§ TASK
All of the material should be reproduced exactly, with pictures left out.

§ INPUT DATA
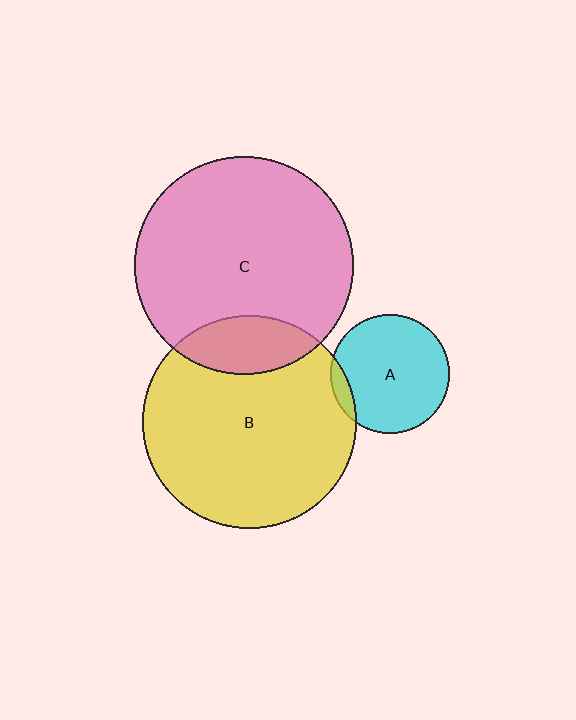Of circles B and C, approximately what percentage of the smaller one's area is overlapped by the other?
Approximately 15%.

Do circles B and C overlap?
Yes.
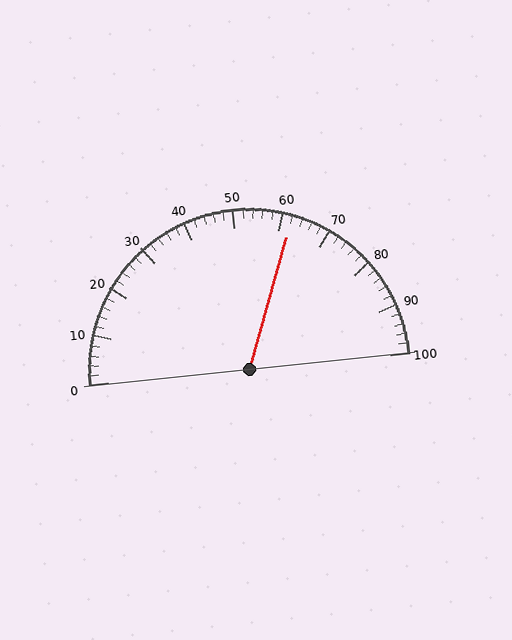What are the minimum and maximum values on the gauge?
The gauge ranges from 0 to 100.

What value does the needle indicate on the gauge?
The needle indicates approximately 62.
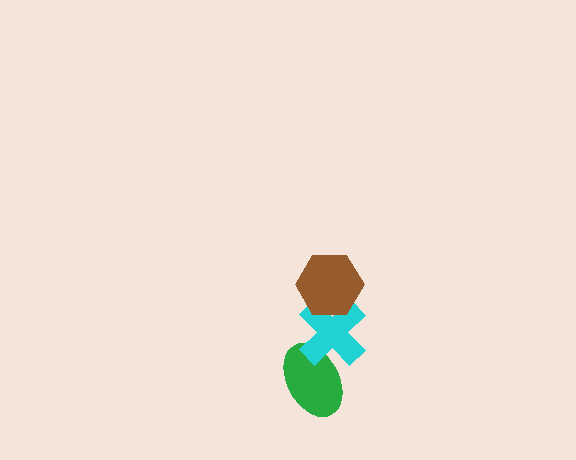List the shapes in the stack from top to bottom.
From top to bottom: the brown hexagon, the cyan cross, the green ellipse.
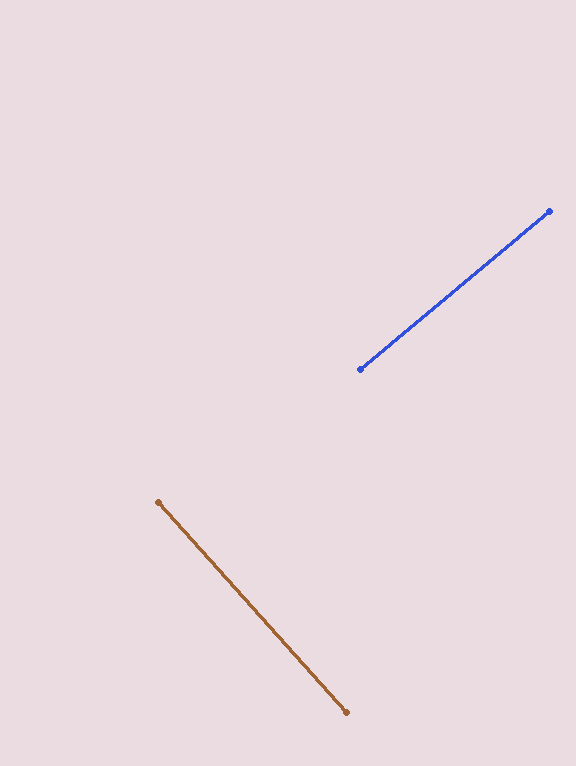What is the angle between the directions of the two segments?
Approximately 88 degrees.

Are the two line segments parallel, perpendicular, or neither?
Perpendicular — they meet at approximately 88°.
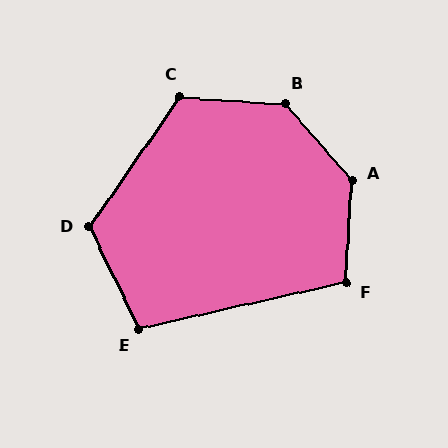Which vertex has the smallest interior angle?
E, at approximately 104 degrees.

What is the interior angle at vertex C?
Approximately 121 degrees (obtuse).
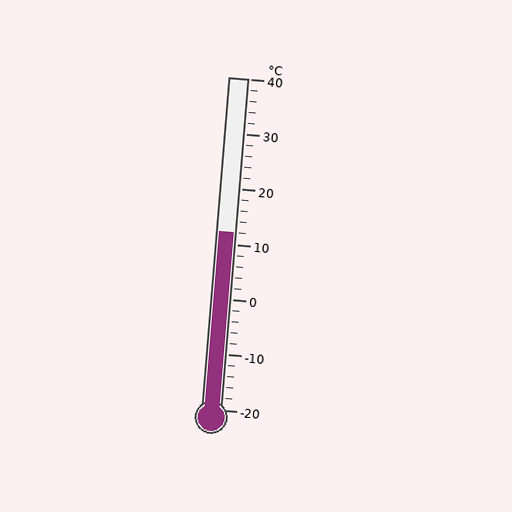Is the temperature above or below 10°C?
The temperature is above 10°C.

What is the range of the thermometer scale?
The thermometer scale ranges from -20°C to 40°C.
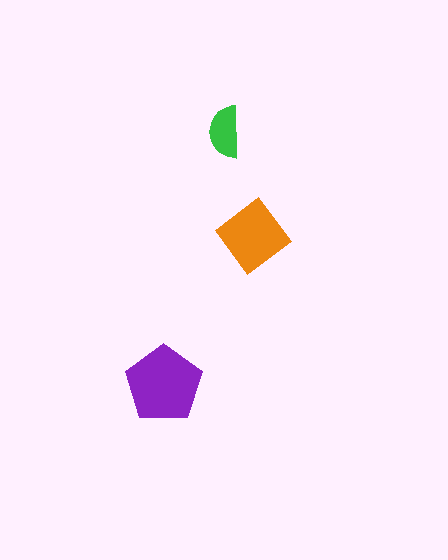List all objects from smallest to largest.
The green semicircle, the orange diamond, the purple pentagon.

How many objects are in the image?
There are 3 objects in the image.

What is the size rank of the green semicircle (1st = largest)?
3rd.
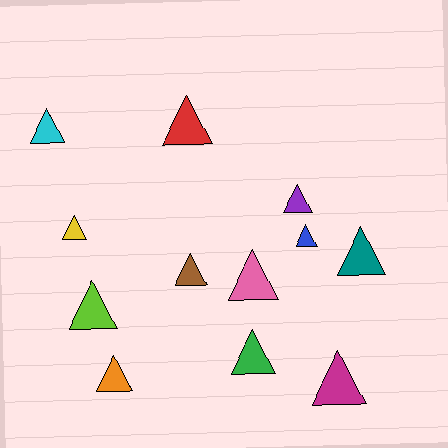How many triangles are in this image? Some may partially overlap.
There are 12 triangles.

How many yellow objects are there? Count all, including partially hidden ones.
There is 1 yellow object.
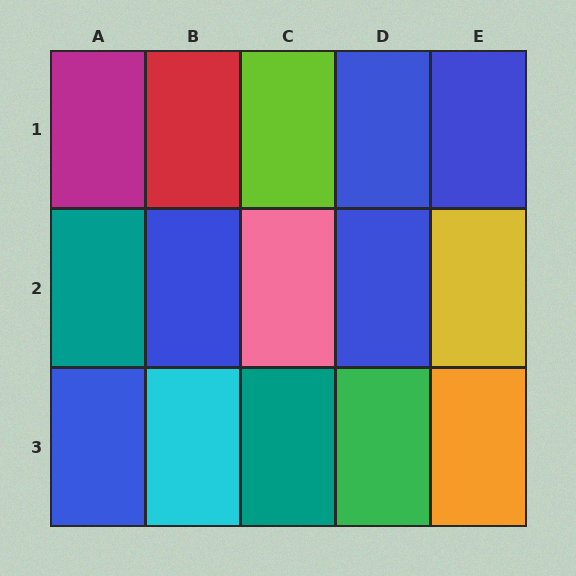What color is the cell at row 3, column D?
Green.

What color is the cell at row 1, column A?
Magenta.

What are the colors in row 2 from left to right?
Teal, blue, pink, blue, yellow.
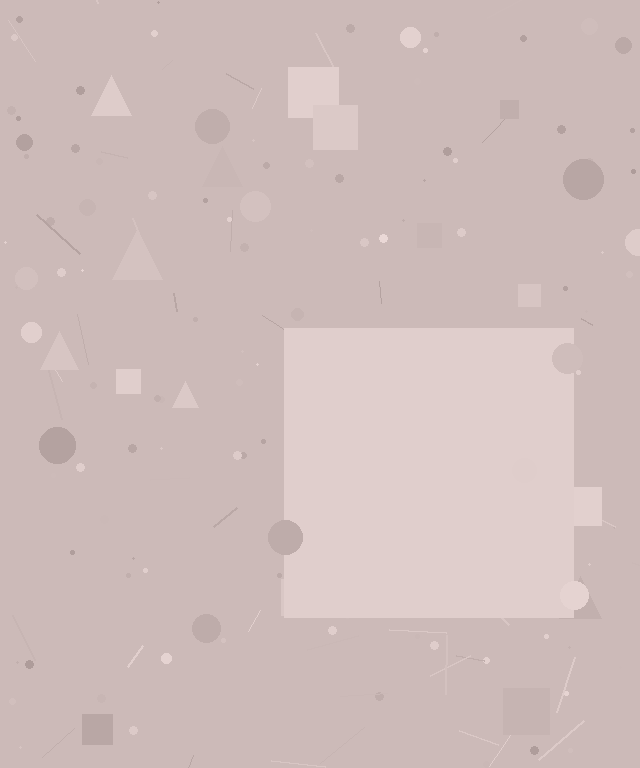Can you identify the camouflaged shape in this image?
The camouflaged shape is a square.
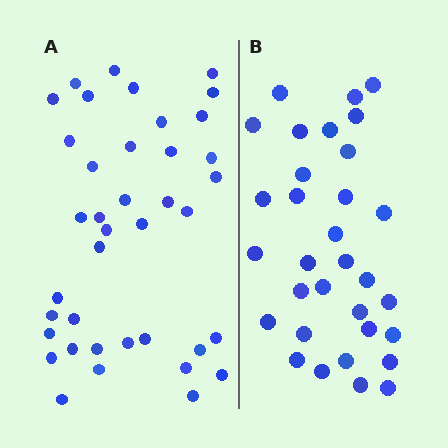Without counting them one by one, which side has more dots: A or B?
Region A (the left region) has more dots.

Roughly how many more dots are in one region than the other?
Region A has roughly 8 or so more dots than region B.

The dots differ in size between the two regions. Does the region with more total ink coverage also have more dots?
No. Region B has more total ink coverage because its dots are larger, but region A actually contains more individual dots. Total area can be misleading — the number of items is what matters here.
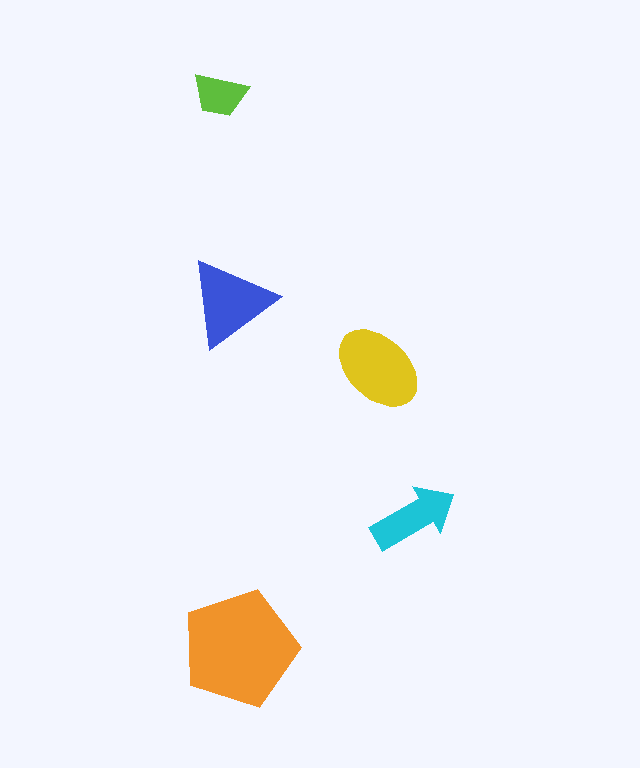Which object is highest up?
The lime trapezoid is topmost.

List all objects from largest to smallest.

§ REPLY TO THE TASK
Of circles B and C, approximately what percentage of the smaller one's area is overlapped by the other?
Approximately 15%.

Do circles B and C overlap?
Yes.
What are the minimum and maximum values on the gauge?
The gauge ranges from 0 to 100.

What value does the needle indicate on the gauge?
The needle indicates approximately 62.
List the shapes in the stack from top to bottom.
From top to bottom: the brown hexagon, the cyan cross, the green ellipse.
What is the angle between the directions of the two segments?
Approximately 88 degrees.

Are the two line segments parallel, perpendicular, or neither?
Perpendicular — they meet at approximately 88°.
Which vertex has the smallest interior angle?
E, at approximately 104 degrees.

What is the interior angle at vertex C?
Approximately 121 degrees (obtuse).
Is the temperature above or below 10°C?
The temperature is above 10°C.

What is the range of the thermometer scale?
The thermometer scale ranges from -20°C to 40°C.
List all objects from smallest to largest.
The green semicircle, the orange diamond, the purple pentagon.

How many objects are in the image?
There are 3 objects in the image.

What is the size rank of the green semicircle (1st = largest)?
3rd.
How many triangles are in this image? Some may partially overlap.
There are 12 triangles.

How many yellow objects are there? Count all, including partially hidden ones.
There is 1 yellow object.
What color is the cell at row 3, column D?
Green.

What color is the cell at row 1, column A?
Magenta.

What are the colors in row 2 from left to right?
Teal, blue, pink, blue, yellow.
Can you identify the camouflaged shape in this image?
The camouflaged shape is a square.
Without counting them one by one, which side has more dots: A or B?
Region A (the left region) has more dots.

Roughly how many more dots are in one region than the other?
Region A has roughly 8 or so more dots than region B.

The dots differ in size between the two regions. Does the region with more total ink coverage also have more dots?
No. Region B has more total ink coverage because its dots are larger, but region A actually contains more individual dots. Total area can be misleading — the number of items is what matters here.
Which object is highest up?
The lime trapezoid is topmost.

List all objects from largest to smallest.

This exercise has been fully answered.